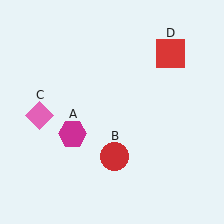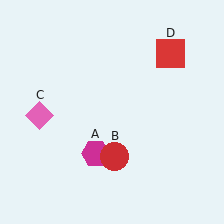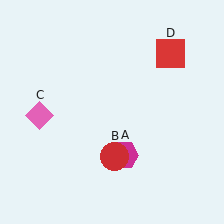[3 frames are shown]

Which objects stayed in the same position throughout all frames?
Red circle (object B) and pink diamond (object C) and red square (object D) remained stationary.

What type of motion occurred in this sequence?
The magenta hexagon (object A) rotated counterclockwise around the center of the scene.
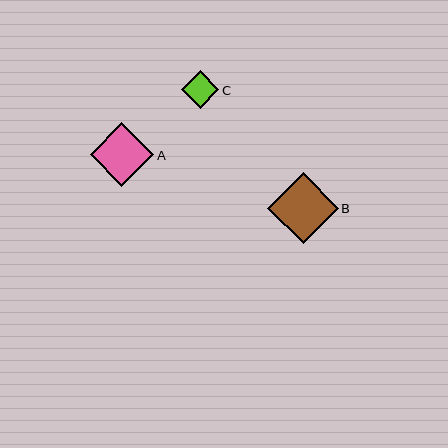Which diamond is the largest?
Diamond B is the largest with a size of approximately 71 pixels.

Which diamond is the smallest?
Diamond C is the smallest with a size of approximately 38 pixels.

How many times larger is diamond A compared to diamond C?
Diamond A is approximately 1.7 times the size of diamond C.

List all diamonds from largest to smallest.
From largest to smallest: B, A, C.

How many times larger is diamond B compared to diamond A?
Diamond B is approximately 1.1 times the size of diamond A.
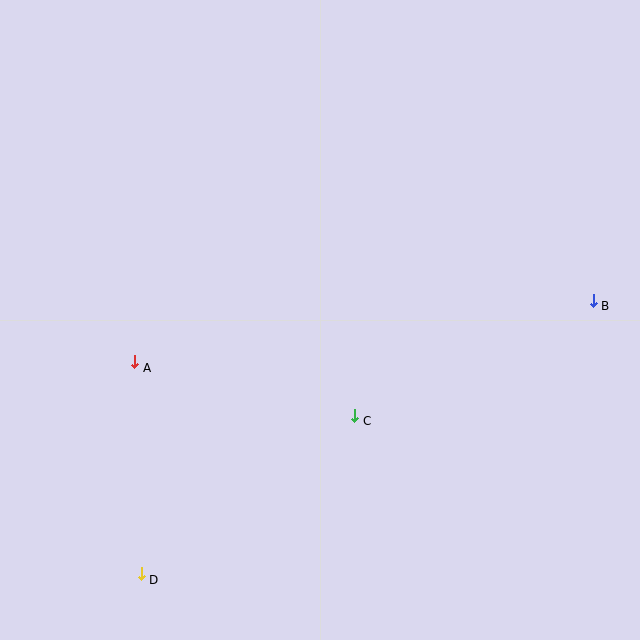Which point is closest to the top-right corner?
Point B is closest to the top-right corner.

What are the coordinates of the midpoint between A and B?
The midpoint between A and B is at (364, 337).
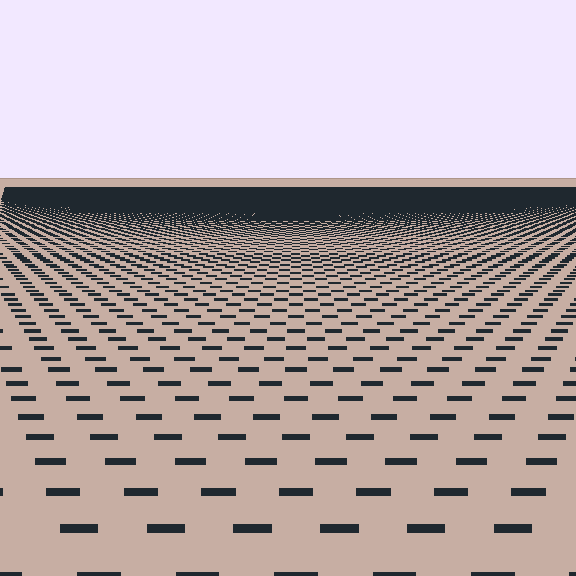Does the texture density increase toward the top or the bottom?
Density increases toward the top.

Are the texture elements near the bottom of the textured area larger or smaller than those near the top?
Larger. Near the bottom, elements are closer to the viewer and appear at a bigger on-screen size.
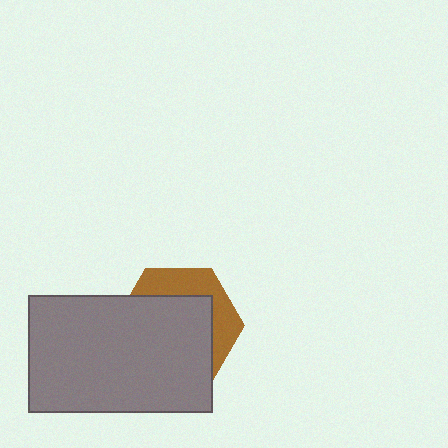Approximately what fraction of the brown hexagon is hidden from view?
Roughly 67% of the brown hexagon is hidden behind the gray rectangle.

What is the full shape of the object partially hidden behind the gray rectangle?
The partially hidden object is a brown hexagon.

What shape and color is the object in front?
The object in front is a gray rectangle.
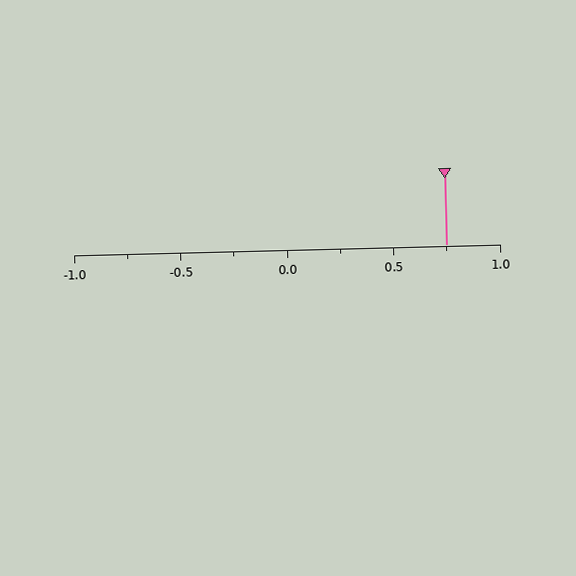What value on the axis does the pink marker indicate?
The marker indicates approximately 0.75.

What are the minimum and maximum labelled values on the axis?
The axis runs from -1.0 to 1.0.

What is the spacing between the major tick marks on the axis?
The major ticks are spaced 0.5 apart.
--
Copy out each record shown above without alteration, skipping any picture.

**RESPONSE TO THIS TASK**
[3 frames are shown]

Which objects stayed in the same position throughout all frames?
Red circle (object B) and pink diamond (object C) and red square (object D) remained stationary.

What type of motion occurred in this sequence?
The magenta hexagon (object A) rotated counterclockwise around the center of the scene.
Which diamond is the largest?
Diamond B is the largest with a size of approximately 71 pixels.

Which diamond is the smallest?
Diamond C is the smallest with a size of approximately 38 pixels.

How many times larger is diamond A compared to diamond C?
Diamond A is approximately 1.7 times the size of diamond C.

List all diamonds from largest to smallest.
From largest to smallest: B, A, C.

How many times larger is diamond B compared to diamond A?
Diamond B is approximately 1.1 times the size of diamond A.
Which point is closest to the top-right corner?
Point B is closest to the top-right corner.

What are the coordinates of the midpoint between A and B?
The midpoint between A and B is at (364, 337).
Does the texture density increase toward the top or the bottom?
Density increases toward the top.

Are the texture elements near the bottom of the textured area larger or smaller than those near the top?
Larger. Near the bottom, elements are closer to the viewer and appear at a bigger on-screen size.
Approximately what fraction of the brown hexagon is hidden from view?
Roughly 67% of the brown hexagon is hidden behind the gray rectangle.

What is the full shape of the object partially hidden behind the gray rectangle?
The partially hidden object is a brown hexagon.

What shape and color is the object in front?
The object in front is a gray rectangle.
What value on the axis does the pink marker indicate?
The marker indicates approximately 0.75.

What are the minimum and maximum labelled values on the axis?
The axis runs from -1.0 to 1.0.

What is the spacing between the major tick marks on the axis?
The major ticks are spaced 0.5 apart.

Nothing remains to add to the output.